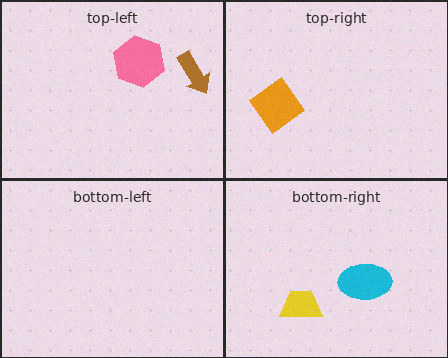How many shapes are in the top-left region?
2.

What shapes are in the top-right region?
The orange diamond.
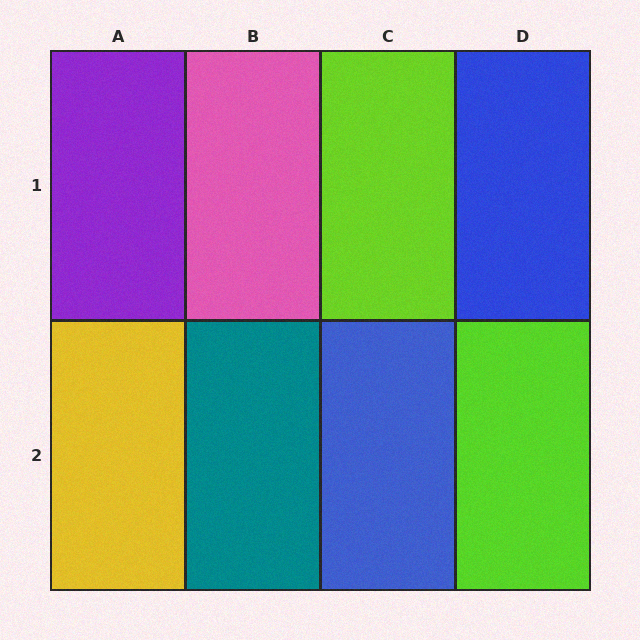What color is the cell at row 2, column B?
Teal.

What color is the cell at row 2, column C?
Blue.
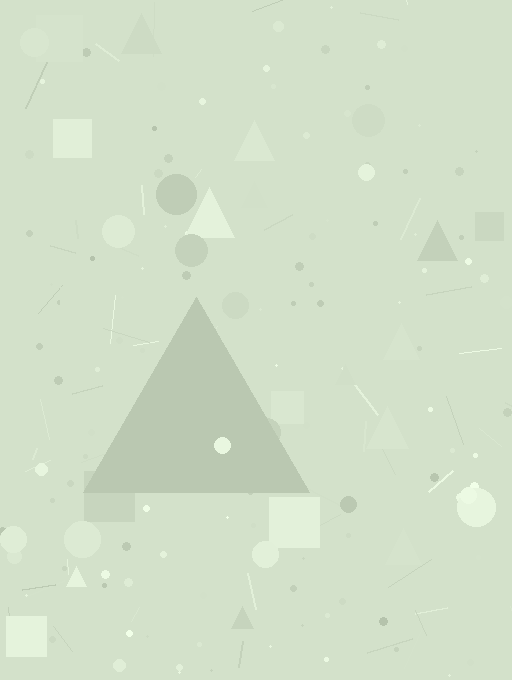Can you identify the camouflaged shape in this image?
The camouflaged shape is a triangle.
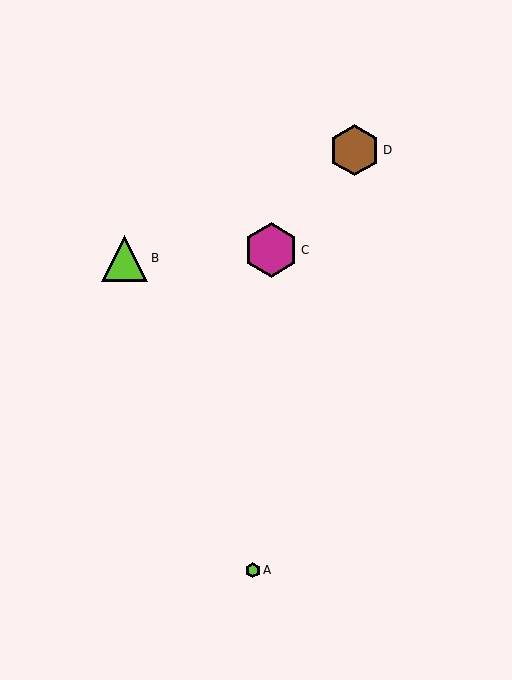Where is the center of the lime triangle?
The center of the lime triangle is at (125, 258).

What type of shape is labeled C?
Shape C is a magenta hexagon.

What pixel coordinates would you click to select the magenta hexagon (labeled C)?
Click at (271, 250) to select the magenta hexagon C.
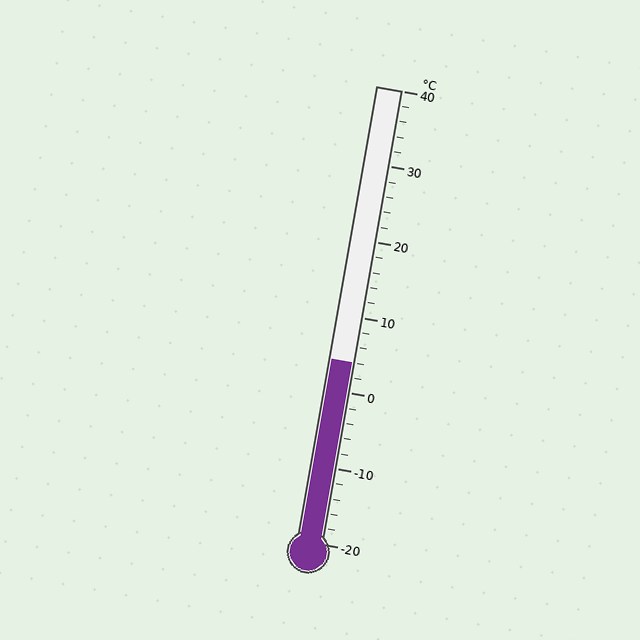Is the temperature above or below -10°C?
The temperature is above -10°C.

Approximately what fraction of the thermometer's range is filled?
The thermometer is filled to approximately 40% of its range.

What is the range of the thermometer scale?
The thermometer scale ranges from -20°C to 40°C.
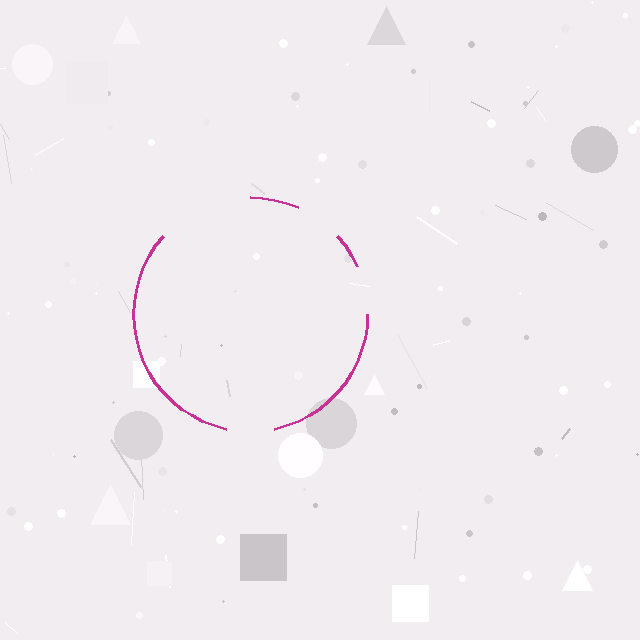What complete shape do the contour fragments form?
The contour fragments form a circle.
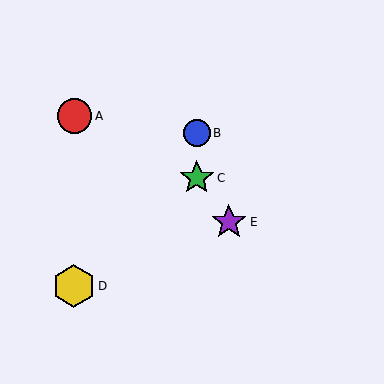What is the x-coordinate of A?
Object A is at x≈75.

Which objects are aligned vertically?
Objects B, C are aligned vertically.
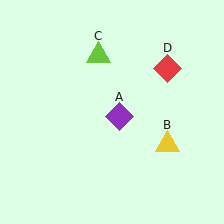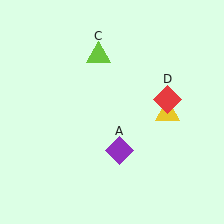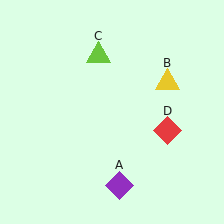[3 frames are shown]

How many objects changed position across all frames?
3 objects changed position: purple diamond (object A), yellow triangle (object B), red diamond (object D).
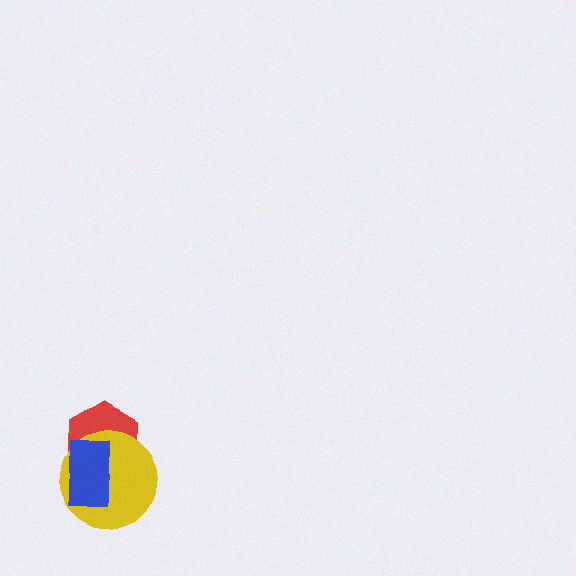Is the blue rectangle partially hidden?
No, no other shape covers it.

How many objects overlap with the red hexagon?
2 objects overlap with the red hexagon.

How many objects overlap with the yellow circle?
2 objects overlap with the yellow circle.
_ _ _ _
> The request: Copy the lines starting at the line that contains "What is the x-coordinate of A?" and running to the final line of the entries, inclusive; omit all pictures.

> Result of this exercise:
What is the x-coordinate of A?
Object A is at x≈75.

Which objects are aligned vertically?
Objects B, C are aligned vertically.
[3 frames are shown]

How many objects changed position across all frames?
3 objects changed position: purple diamond (object A), yellow triangle (object B), red diamond (object D).
Is the blue rectangle partially hidden?
No, no other shape covers it.

How many objects overlap with the red hexagon?
2 objects overlap with the red hexagon.

How many objects overlap with the yellow circle?
2 objects overlap with the yellow circle.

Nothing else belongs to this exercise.